**Entries about simple shapes**
-------------------------

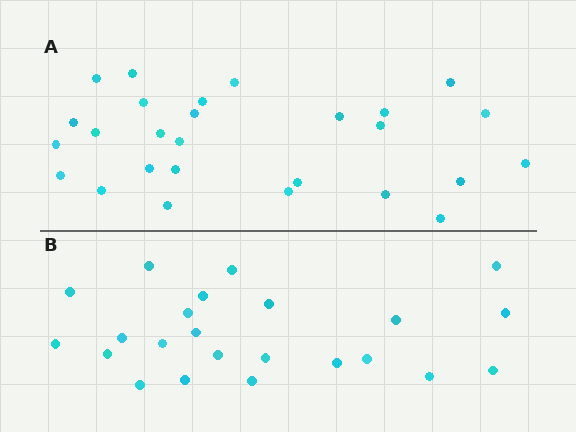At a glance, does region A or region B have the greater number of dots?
Region A (the top region) has more dots.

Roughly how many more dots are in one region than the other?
Region A has about 4 more dots than region B.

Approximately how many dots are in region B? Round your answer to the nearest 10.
About 20 dots. (The exact count is 23, which rounds to 20.)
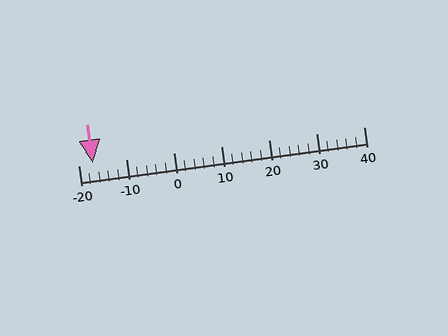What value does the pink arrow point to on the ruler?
The pink arrow points to approximately -17.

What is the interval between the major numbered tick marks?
The major tick marks are spaced 10 units apart.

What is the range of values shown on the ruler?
The ruler shows values from -20 to 40.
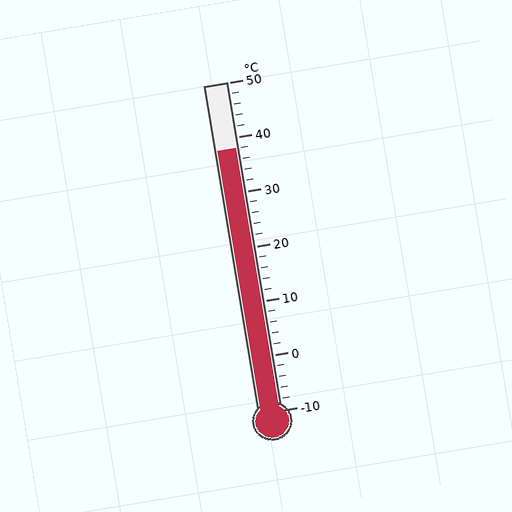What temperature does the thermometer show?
The thermometer shows approximately 38°C.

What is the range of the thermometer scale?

-------------------------

**Problem**
Reproduce every entry word for word, but skip any pictures.

**Solution to this task**
At a glance, does region A or region B have the greater number of dots?
Region A (the top region) has more dots.

Roughly how many more dots are in one region than the other?
Region A has about 4 more dots than region B.

Approximately how many dots are in region B? Round your answer to the nearest 10.
About 20 dots. (The exact count is 23, which rounds to 20.)
What value does the pink arrow point to on the ruler?
The pink arrow points to approximately -17.

What is the interval between the major numbered tick marks?
The major tick marks are spaced 10 units apart.

What is the range of values shown on the ruler?
The ruler shows values from -20 to 40.
What temperature does the thermometer show?
The thermometer shows approximately 38°C.

What is the range of the thermometer scale?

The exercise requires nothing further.